## Brief
Set the data down again, exactly as it reads, but without the pictures.

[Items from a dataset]
::::
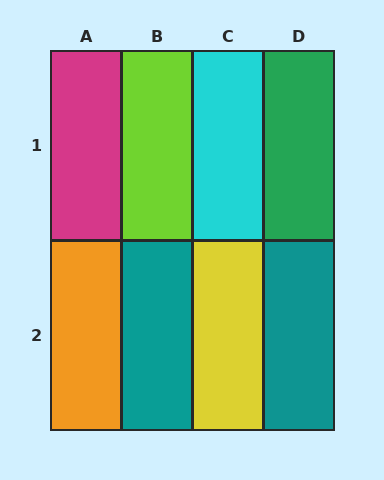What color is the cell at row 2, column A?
Orange.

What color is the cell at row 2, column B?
Teal.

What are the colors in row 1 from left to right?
Magenta, lime, cyan, green.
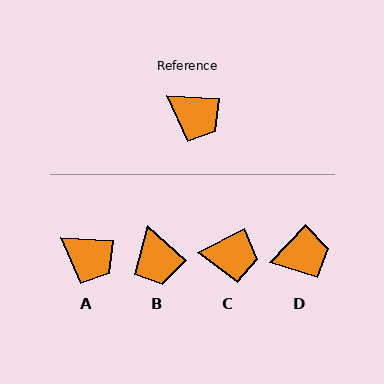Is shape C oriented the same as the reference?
No, it is off by about 29 degrees.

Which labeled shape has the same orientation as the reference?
A.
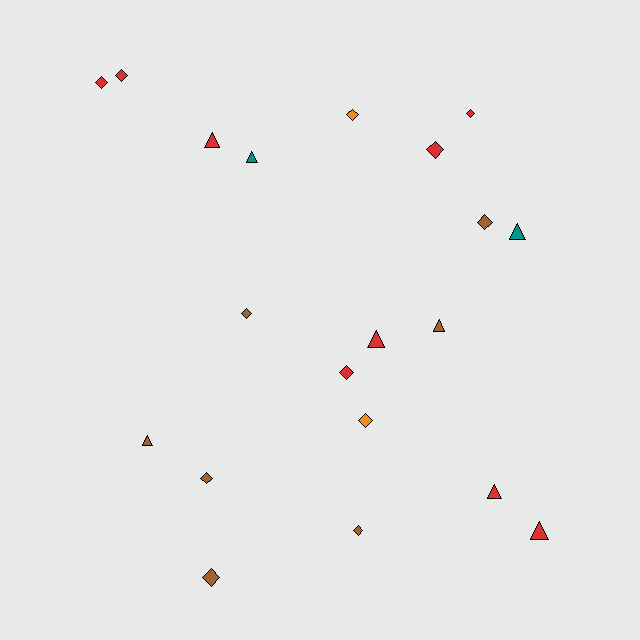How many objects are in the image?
There are 20 objects.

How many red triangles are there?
There are 4 red triangles.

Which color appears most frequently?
Red, with 9 objects.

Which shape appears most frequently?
Diamond, with 12 objects.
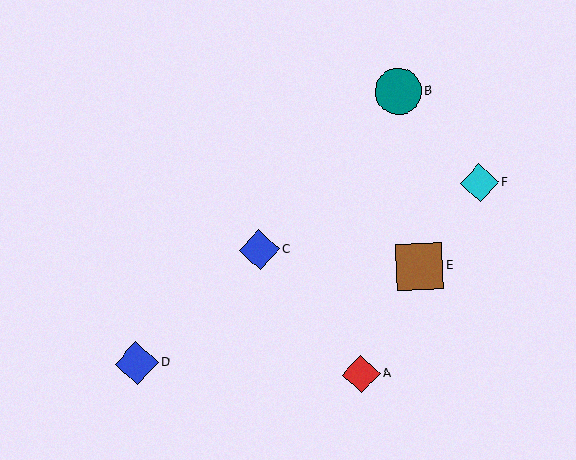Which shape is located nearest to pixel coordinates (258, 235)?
The blue diamond (labeled C) at (259, 250) is nearest to that location.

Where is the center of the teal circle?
The center of the teal circle is at (398, 91).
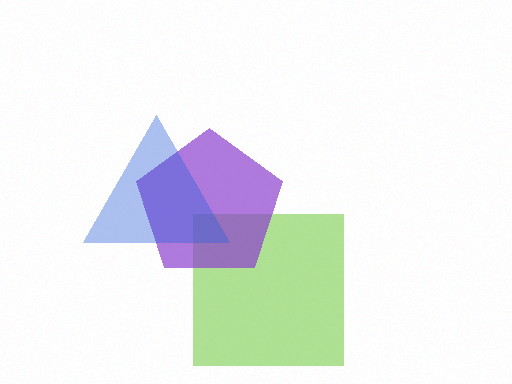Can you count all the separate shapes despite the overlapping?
Yes, there are 3 separate shapes.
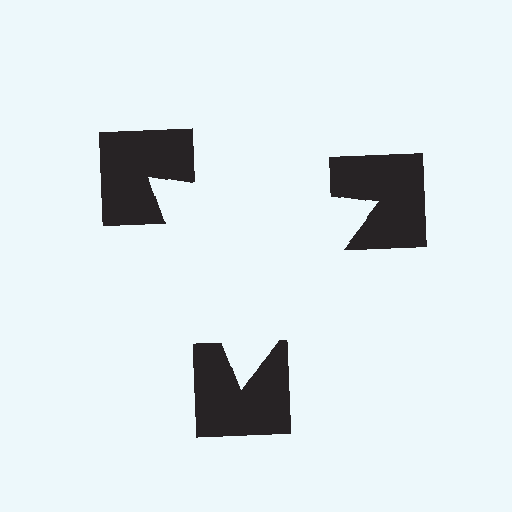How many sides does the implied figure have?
3 sides.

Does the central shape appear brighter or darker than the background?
It typically appears slightly brighter than the background, even though no actual brightness change is drawn.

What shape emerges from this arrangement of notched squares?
An illusory triangle — its edges are inferred from the aligned wedge cuts in the notched squares, not physically drawn.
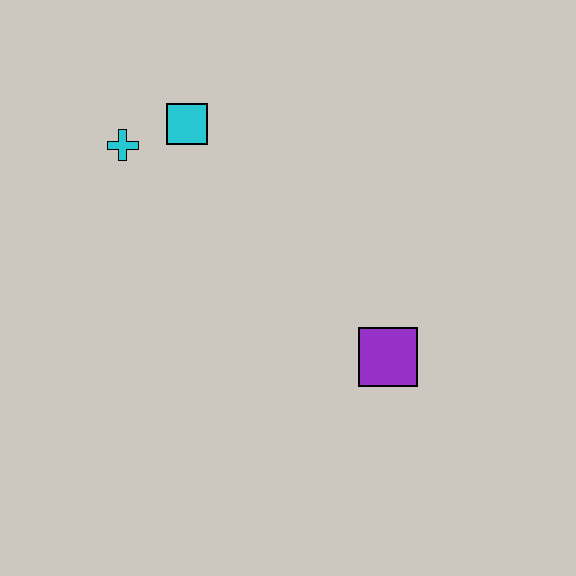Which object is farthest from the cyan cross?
The purple square is farthest from the cyan cross.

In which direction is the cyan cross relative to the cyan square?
The cyan cross is to the left of the cyan square.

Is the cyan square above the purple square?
Yes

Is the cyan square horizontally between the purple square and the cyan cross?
Yes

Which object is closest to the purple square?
The cyan square is closest to the purple square.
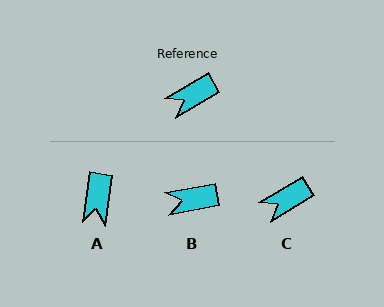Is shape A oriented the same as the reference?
No, it is off by about 51 degrees.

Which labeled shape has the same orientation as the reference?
C.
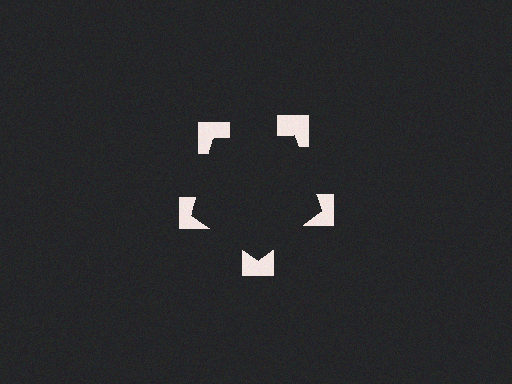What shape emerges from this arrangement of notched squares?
An illusory pentagon — its edges are inferred from the aligned wedge cuts in the notched squares, not physically drawn.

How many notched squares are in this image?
There are 5 — one at each vertex of the illusory pentagon.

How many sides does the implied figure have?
5 sides.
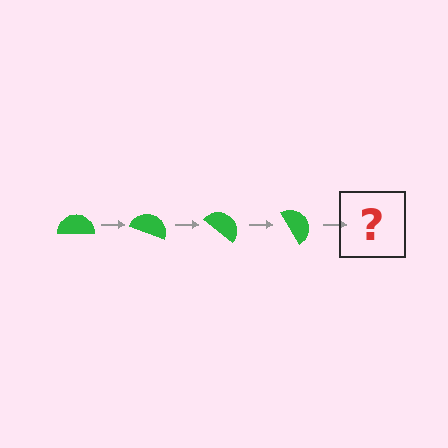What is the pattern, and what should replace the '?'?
The pattern is that the semicircle rotates 20 degrees clockwise each step. The '?' should be a green semicircle rotated 80 degrees clockwise.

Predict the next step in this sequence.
The next step is a green semicircle rotated 80 degrees clockwise.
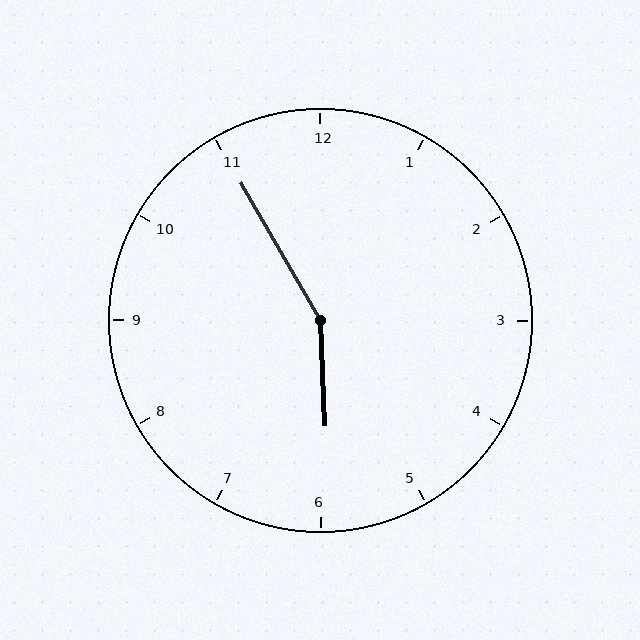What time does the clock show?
5:55.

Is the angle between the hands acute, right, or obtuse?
It is obtuse.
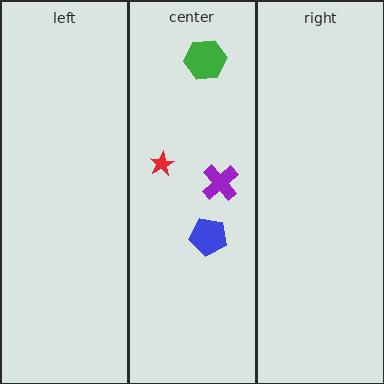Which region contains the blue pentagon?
The center region.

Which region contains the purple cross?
The center region.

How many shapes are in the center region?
4.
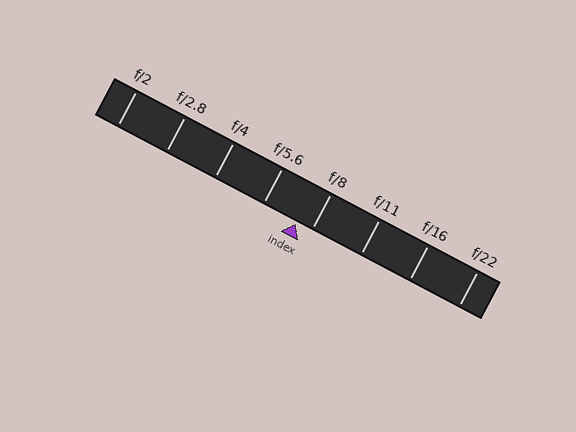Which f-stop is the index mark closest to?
The index mark is closest to f/8.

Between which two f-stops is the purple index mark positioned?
The index mark is between f/5.6 and f/8.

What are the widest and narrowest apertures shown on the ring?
The widest aperture shown is f/2 and the narrowest is f/22.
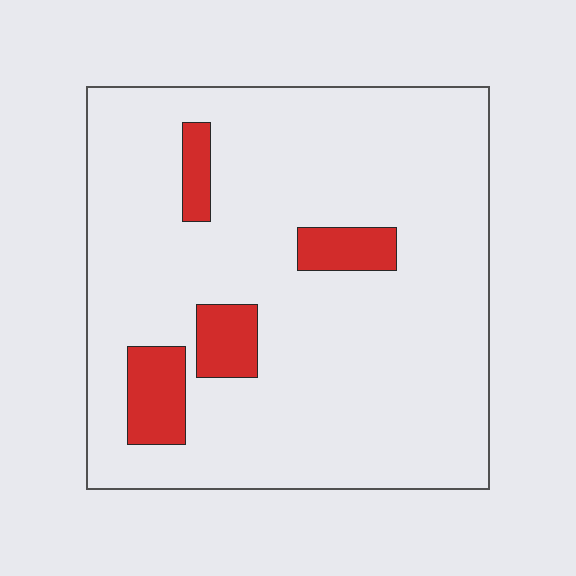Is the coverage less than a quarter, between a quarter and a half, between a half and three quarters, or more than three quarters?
Less than a quarter.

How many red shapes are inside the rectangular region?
4.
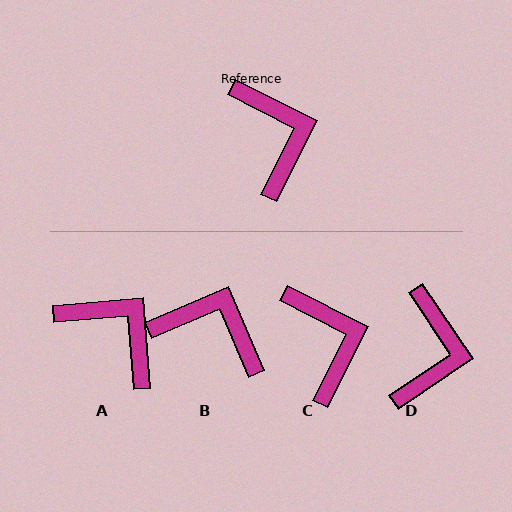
::::
## Written response
What color is the cell at row 2, column A?
Orange.

What color is the cell at row 2, column B?
Teal.

What are the colors in row 1 from left to right?
Magenta, lime, cyan, green.
Is shape C oriented the same as the reference?
No, it is off by about 29 degrees.

Which labeled shape has the same orientation as the reference?
A.
How many objects are in the image?
There are 20 objects.

How many red triangles are there?
There are 4 red triangles.

Which color appears most frequently?
Red, with 9 objects.

Which shape appears most frequently?
Diamond, with 12 objects.
Which shape is located nearest to pixel coordinates (258, 235)?
The blue diamond (labeled C) at (259, 250) is nearest to that location.

Where is the center of the teal circle?
The center of the teal circle is at (398, 91).
Can you count all the separate shapes despite the overlapping?
Yes, there are 3 separate shapes.
How many sides does the implied figure have?
3 sides.

Does the central shape appear brighter or darker than the background?
It typically appears slightly brighter than the background, even though no actual brightness change is drawn.

What shape emerges from this arrangement of notched squares?
An illusory triangle — its edges are inferred from the aligned wedge cuts in the notched squares, not physically drawn.
Which object is farthest from the cyan cross?
The purple square is farthest from the cyan cross.

In which direction is the cyan cross relative to the cyan square?
The cyan cross is to the left of the cyan square.

Is the cyan square above the purple square?
Yes

Is the cyan square horizontally between the purple square and the cyan cross?
Yes

Which object is closest to the purple square?
The cyan square is closest to the purple square.
Is shape A oriented the same as the reference?
No, it is off by about 51 degrees.

Which labeled shape has the same orientation as the reference?
C.
What shape emerges from this arrangement of notched squares?
An illusory pentagon — its edges are inferred from the aligned wedge cuts in the notched squares, not physically drawn.

How many notched squares are in this image?
There are 5 — one at each vertex of the illusory pentagon.

How many sides does the implied figure have?
5 sides.
What is the pattern, and what should replace the '?'?
The pattern is that the semicircle rotates 20 degrees clockwise each step. The '?' should be a green semicircle rotated 80 degrees clockwise.

Predict the next step in this sequence.
The next step is a green semicircle rotated 80 degrees clockwise.
What time does the clock show?
5:55.

Is the angle between the hands acute, right, or obtuse?
It is obtuse.
Which region contains the blue pentagon?
The center region.

Which region contains the purple cross?
The center region.

How many shapes are in the center region?
4.
Which f-stop is the index mark closest to?
The index mark is closest to f/8.

Between which two f-stops is the purple index mark positioned?
The index mark is between f/5.6 and f/8.

What are the widest and narrowest apertures shown on the ring?
The widest aperture shown is f/2 and the narrowest is f/22.
Is the coverage less than a quarter, between a quarter and a half, between a half and three quarters, or more than three quarters?
Less than a quarter.

How many red shapes are inside the rectangular region?
4.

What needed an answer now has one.